*Aim of the task*: Take the lines from the one containing "Is the blue" through the final line below and restate them exactly. Omit the pictures.

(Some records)
◇ ◇ ◇ ◇ ◇ ◇ ◇
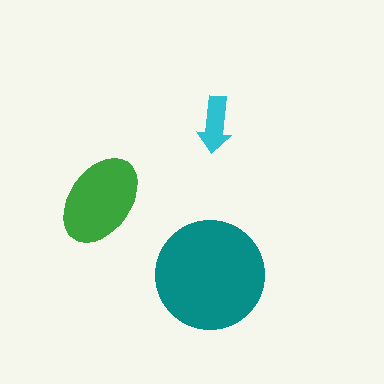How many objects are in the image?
There are 3 objects in the image.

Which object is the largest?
The teal circle.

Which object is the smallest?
The cyan arrow.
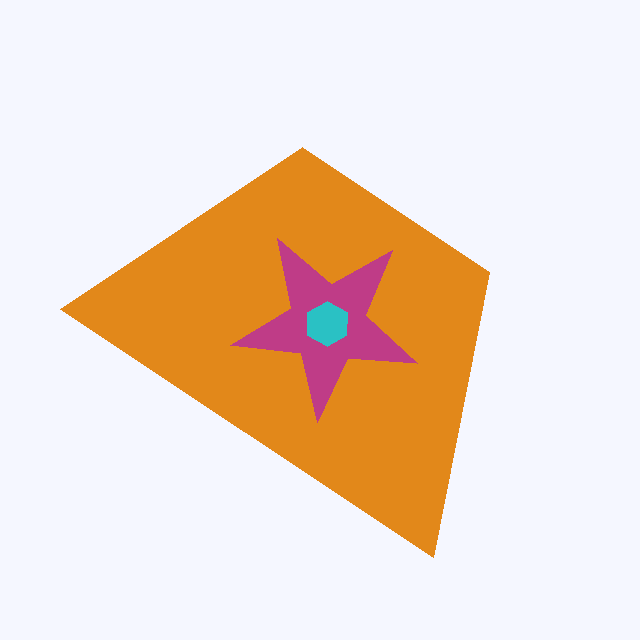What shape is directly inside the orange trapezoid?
The magenta star.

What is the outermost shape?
The orange trapezoid.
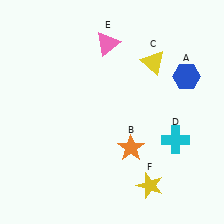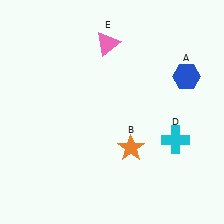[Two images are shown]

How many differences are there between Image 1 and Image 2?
There are 2 differences between the two images.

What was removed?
The yellow star (F), the yellow triangle (C) were removed in Image 2.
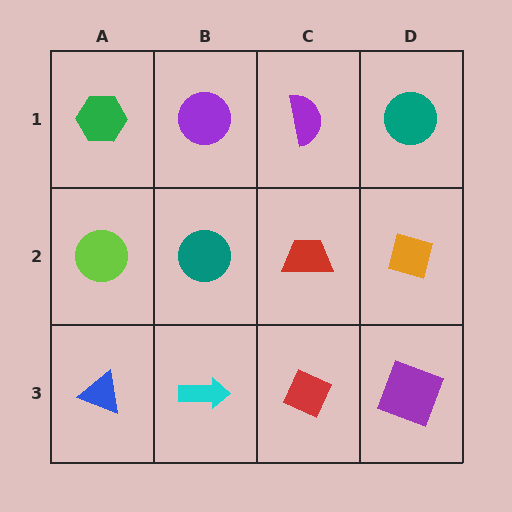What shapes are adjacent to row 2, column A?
A green hexagon (row 1, column A), a blue triangle (row 3, column A), a teal circle (row 2, column B).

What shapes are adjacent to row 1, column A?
A lime circle (row 2, column A), a purple circle (row 1, column B).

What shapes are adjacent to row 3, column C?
A red trapezoid (row 2, column C), a cyan arrow (row 3, column B), a purple square (row 3, column D).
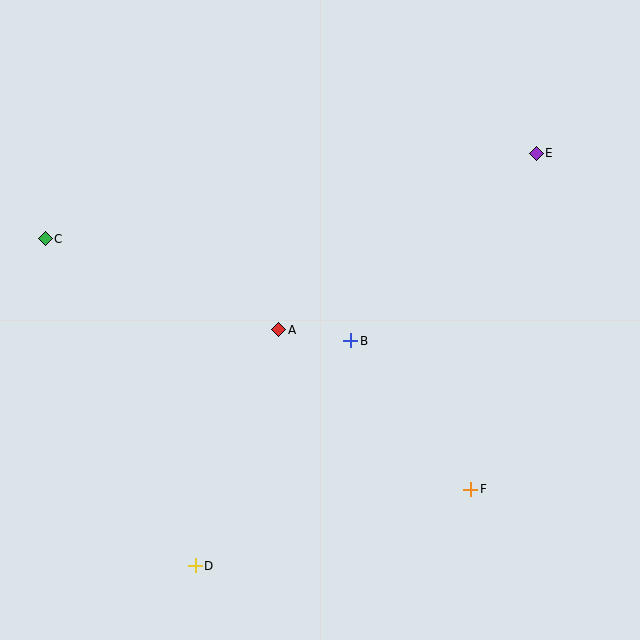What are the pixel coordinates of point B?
Point B is at (351, 341).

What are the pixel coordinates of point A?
Point A is at (279, 330).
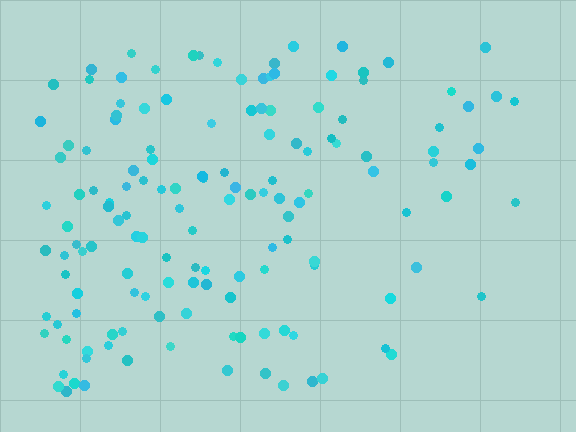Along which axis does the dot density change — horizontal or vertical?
Horizontal.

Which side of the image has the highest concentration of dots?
The left.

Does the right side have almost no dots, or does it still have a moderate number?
Still a moderate number, just noticeably fewer than the left.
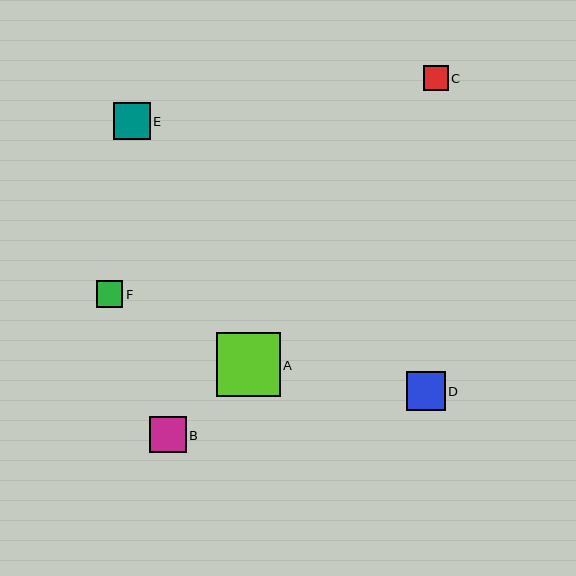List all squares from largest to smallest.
From largest to smallest: A, D, E, B, F, C.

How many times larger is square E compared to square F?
Square E is approximately 1.4 times the size of square F.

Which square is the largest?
Square A is the largest with a size of approximately 64 pixels.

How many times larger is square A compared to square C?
Square A is approximately 2.6 times the size of square C.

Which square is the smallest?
Square C is the smallest with a size of approximately 24 pixels.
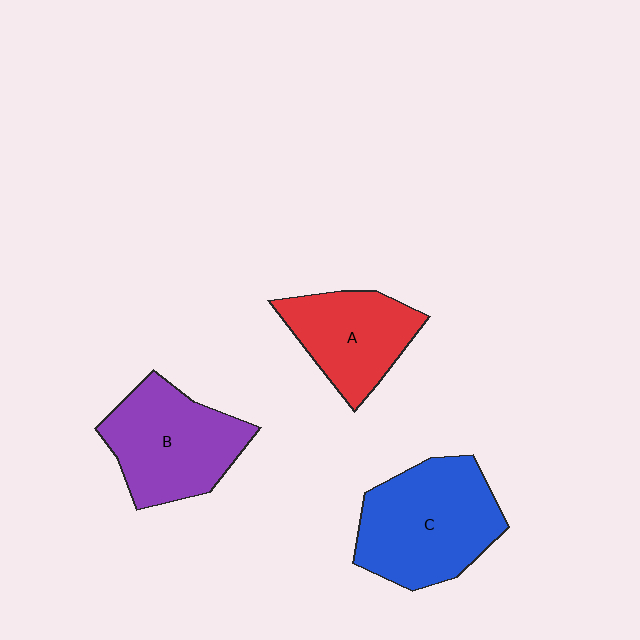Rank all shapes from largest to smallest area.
From largest to smallest: C (blue), B (purple), A (red).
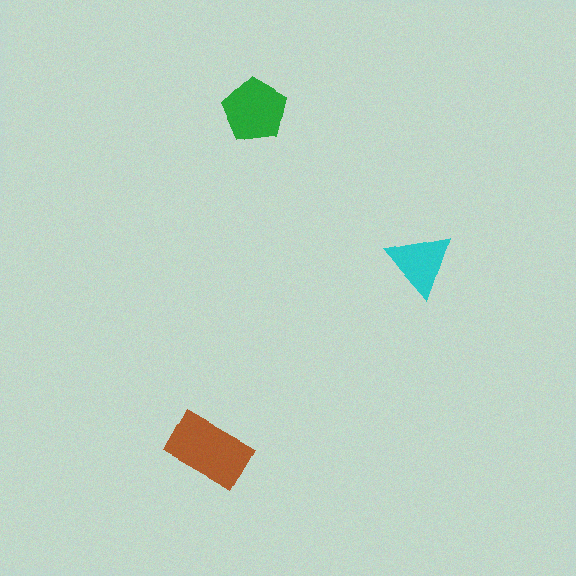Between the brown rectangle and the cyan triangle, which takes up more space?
The brown rectangle.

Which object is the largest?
The brown rectangle.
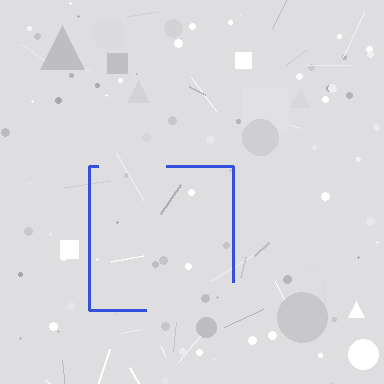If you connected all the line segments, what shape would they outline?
They would outline a square.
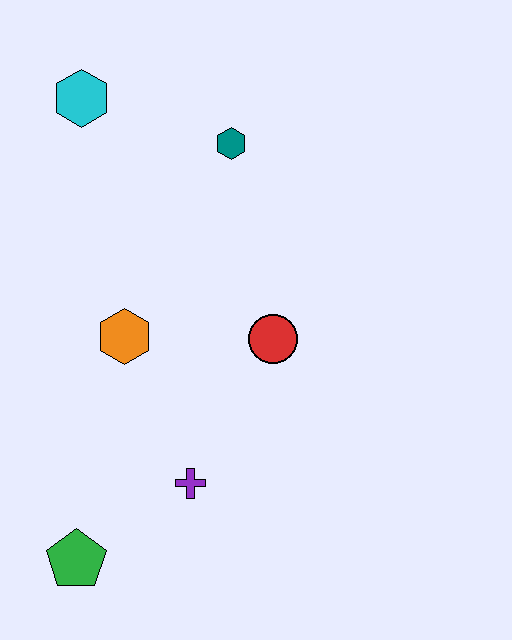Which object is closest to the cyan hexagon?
The teal hexagon is closest to the cyan hexagon.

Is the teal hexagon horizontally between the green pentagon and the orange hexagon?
No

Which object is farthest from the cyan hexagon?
The green pentagon is farthest from the cyan hexagon.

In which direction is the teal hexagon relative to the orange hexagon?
The teal hexagon is above the orange hexagon.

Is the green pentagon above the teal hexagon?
No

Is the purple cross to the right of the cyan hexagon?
Yes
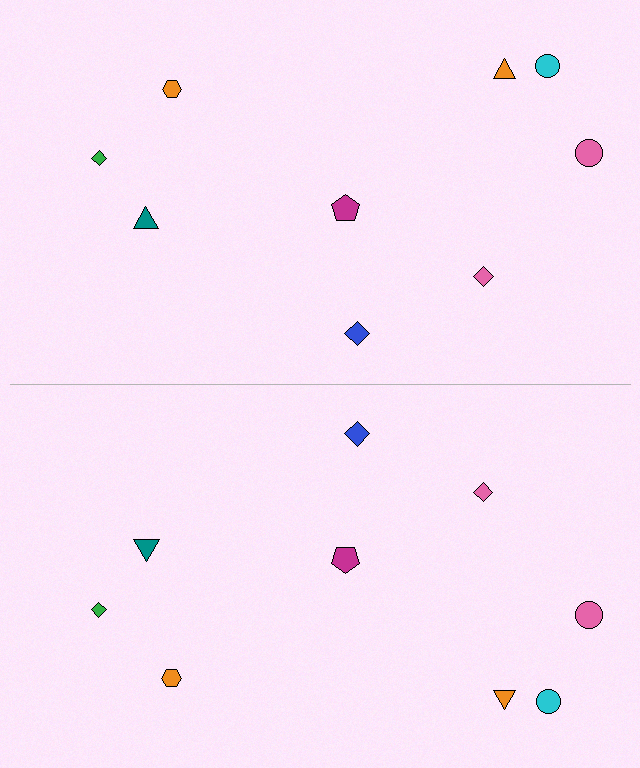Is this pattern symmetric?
Yes, this pattern has bilateral (reflection) symmetry.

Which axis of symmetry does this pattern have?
The pattern has a horizontal axis of symmetry running through the center of the image.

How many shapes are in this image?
There are 18 shapes in this image.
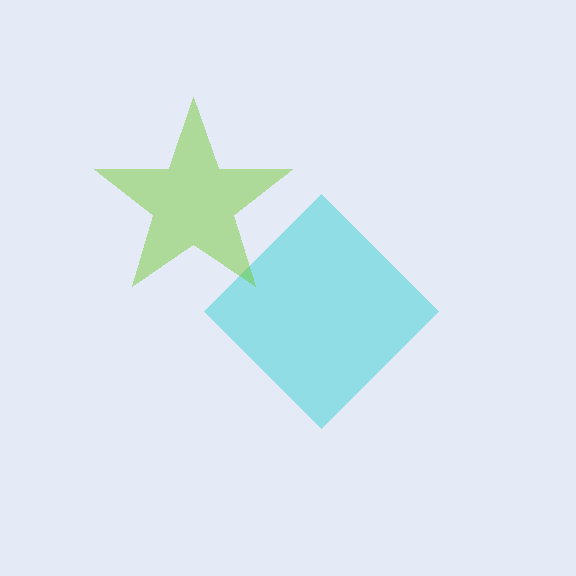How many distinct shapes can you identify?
There are 2 distinct shapes: a cyan diamond, a lime star.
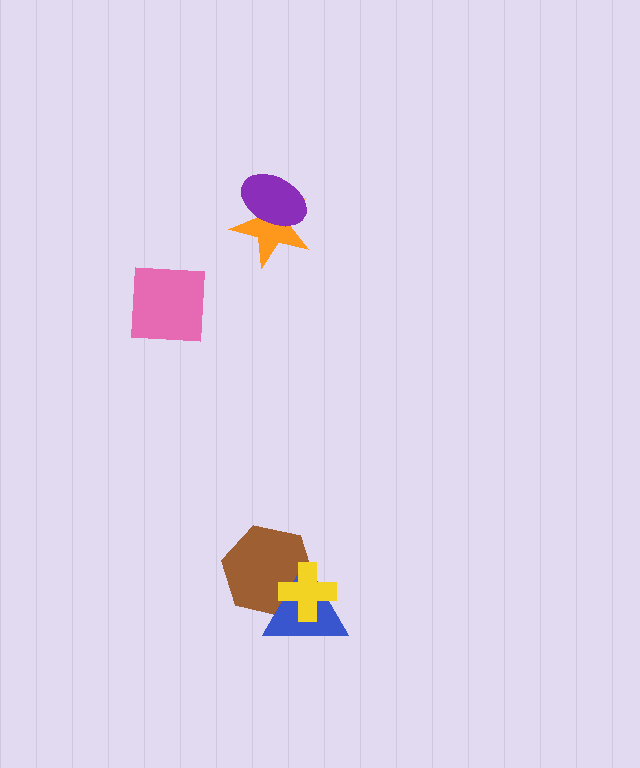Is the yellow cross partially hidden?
No, no other shape covers it.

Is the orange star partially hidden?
Yes, it is partially covered by another shape.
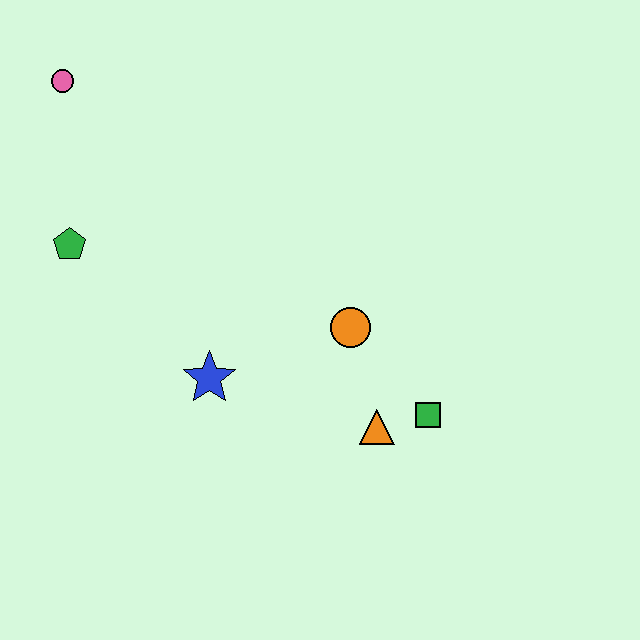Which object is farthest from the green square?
The pink circle is farthest from the green square.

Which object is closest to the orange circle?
The orange triangle is closest to the orange circle.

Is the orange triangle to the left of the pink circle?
No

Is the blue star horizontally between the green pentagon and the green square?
Yes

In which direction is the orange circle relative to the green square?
The orange circle is above the green square.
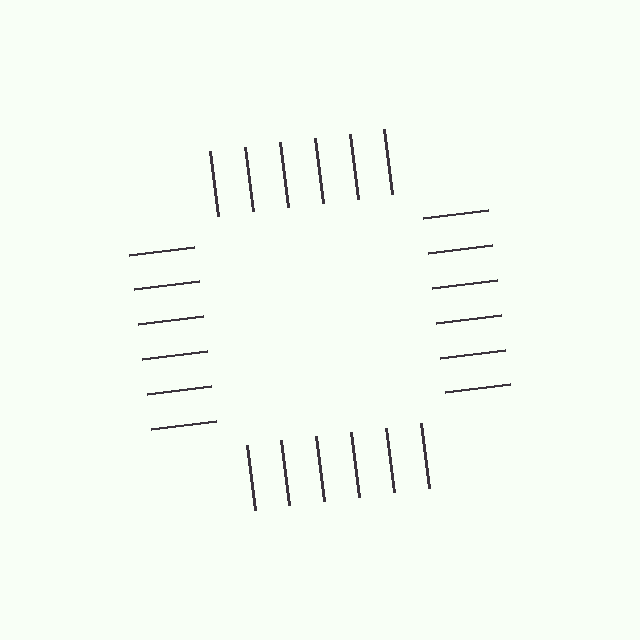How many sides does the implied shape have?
4 sides — the line-ends trace a square.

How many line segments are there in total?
24 — 6 along each of the 4 edges.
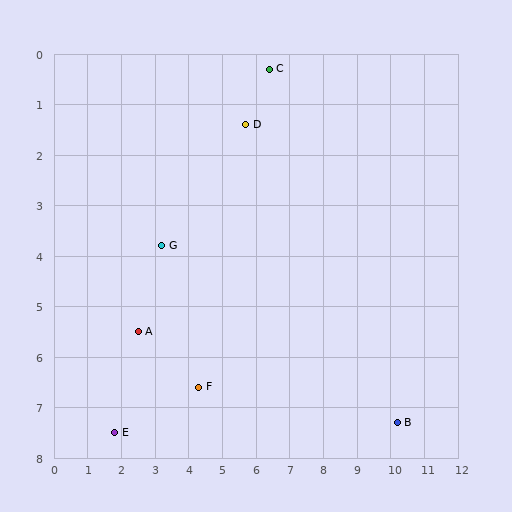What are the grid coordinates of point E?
Point E is at approximately (1.8, 7.5).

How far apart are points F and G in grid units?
Points F and G are about 3.0 grid units apart.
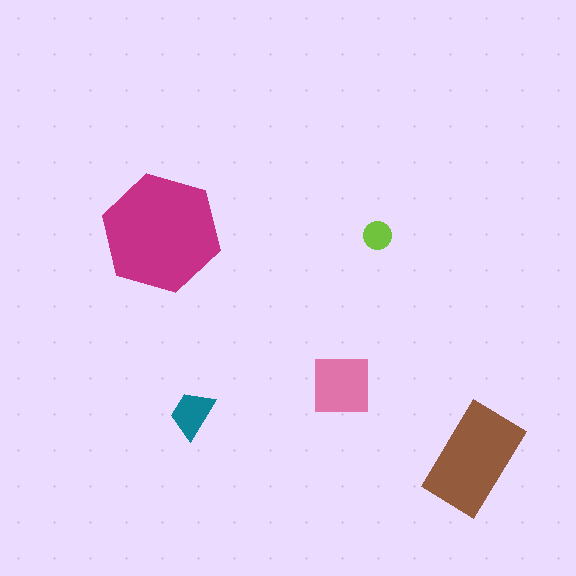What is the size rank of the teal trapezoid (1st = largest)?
4th.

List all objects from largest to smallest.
The magenta hexagon, the brown rectangle, the pink square, the teal trapezoid, the lime circle.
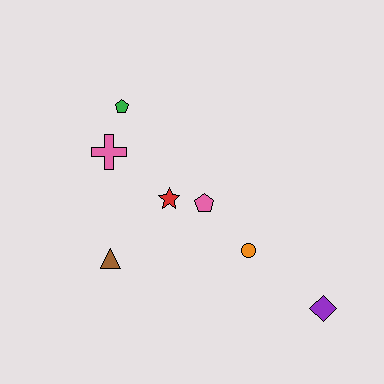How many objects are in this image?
There are 7 objects.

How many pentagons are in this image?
There are 2 pentagons.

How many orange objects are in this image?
There is 1 orange object.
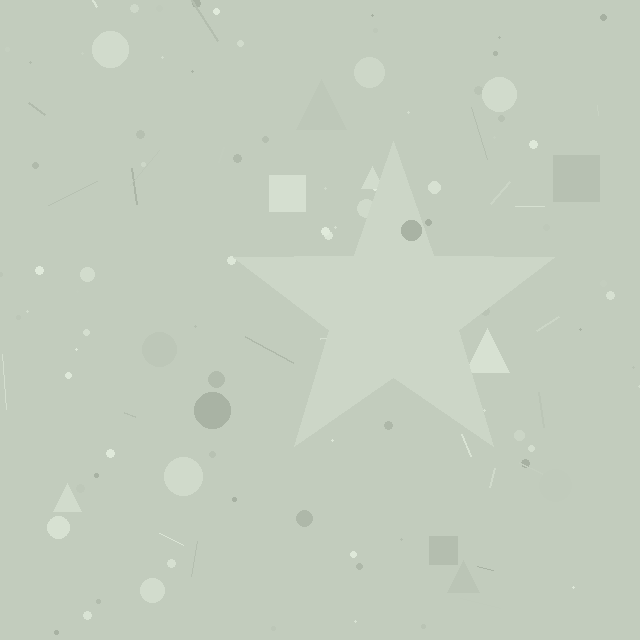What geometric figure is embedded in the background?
A star is embedded in the background.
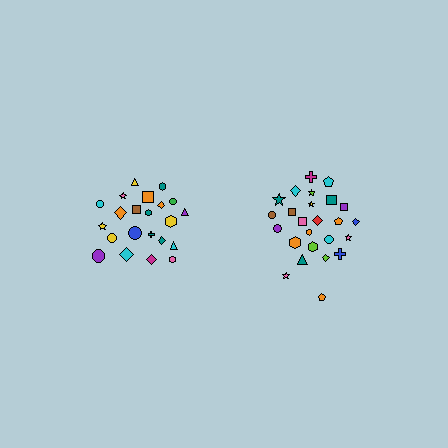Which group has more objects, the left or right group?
The right group.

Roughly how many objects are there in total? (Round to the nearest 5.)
Roughly 45 objects in total.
◇ ◇ ◇ ◇ ◇ ◇ ◇
*Final result*:
Is the blue star horizontally between the green pentagon and the green square?
Yes

In which direction is the orange circle relative to the green square?
The orange circle is above the green square.
How many sides does the implied shape have?
4 sides — the line-ends trace a square.

How many line segments are there in total?
24 — 6 along each of the 4 edges.
What are the grid coordinates of point E?
Point E is at approximately (1.8, 7.5).

How far apart are points F and G in grid units?
Points F and G are about 3.0 grid units apart.
What is the size rank of the teal trapezoid (1st = largest)?
4th.

List all objects from largest to smallest.
The magenta hexagon, the brown rectangle, the pink square, the teal trapezoid, the lime circle.
How many objects are in this image?
There are 7 objects.

How many pentagons are in this image?
There are 2 pentagons.

How many orange objects are in this image?
There is 1 orange object.
What geometric figure is embedded in the background?
A star is embedded in the background.
Which group has more objects, the left or right group?
The right group.

Roughly how many objects are there in total? (Round to the nearest 5.)
Roughly 45 objects in total.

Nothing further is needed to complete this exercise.